Short problem:
Drop the images; return everything else in the listing below exactly.

(Items on figure properties)
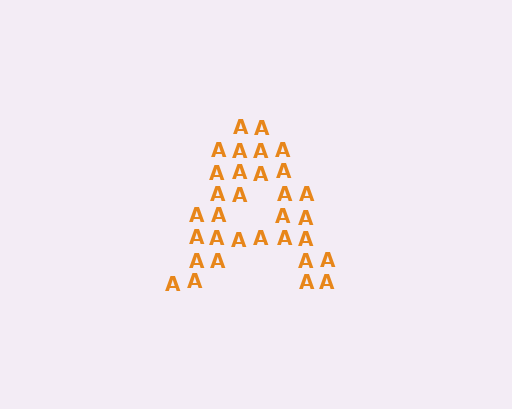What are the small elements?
The small elements are letter A's.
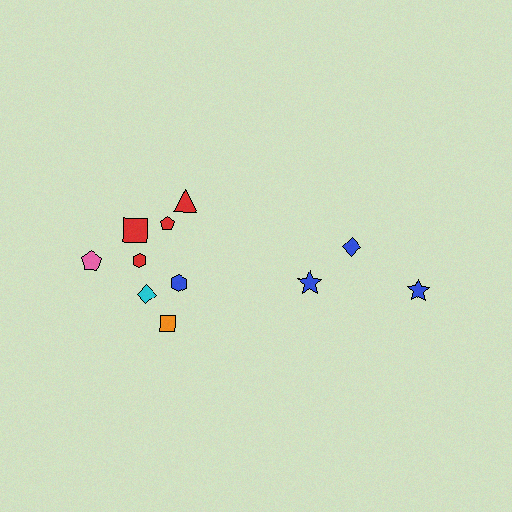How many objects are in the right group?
There are 3 objects.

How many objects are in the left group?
There are 8 objects.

Output for this exercise:
What are the small elements?
The small elements are letter A's.
How many objects are in the right group?
There are 3 objects.

How many objects are in the left group?
There are 8 objects.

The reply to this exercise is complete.